» **WORKING DATA**
______

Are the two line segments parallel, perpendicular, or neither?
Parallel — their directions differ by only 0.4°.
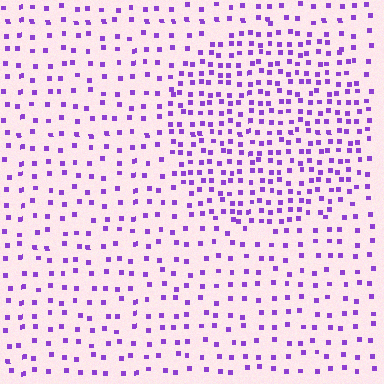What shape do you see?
I see a circle.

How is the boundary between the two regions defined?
The boundary is defined by a change in element density (approximately 2.0x ratio). All elements are the same color, size, and shape.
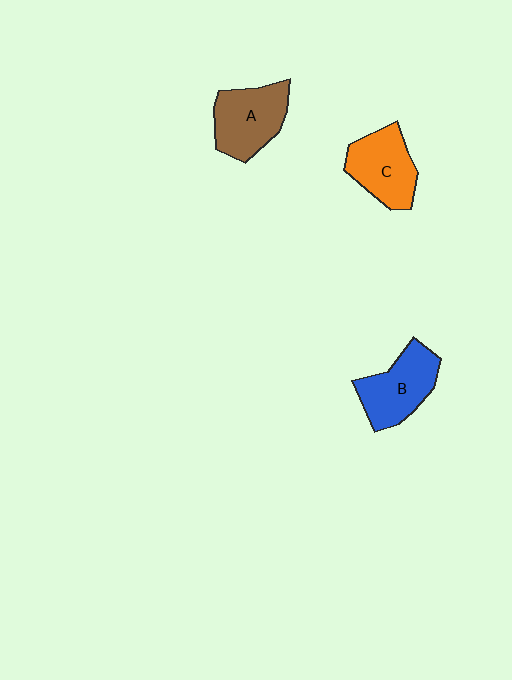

______

» **YOUR TASK**
Transcribe every record above exactly as written, leaving out any pictures.

» **TASK RESPONSE**
Are the two line segments parallel, perpendicular, or neither?
Parallel — their directions differ by only 0.4°.
What shape do you see?
I see a circle.

How is the boundary between the two regions defined?
The boundary is defined by a change in element density (approximately 2.0x ratio). All elements are the same color, size, and shape.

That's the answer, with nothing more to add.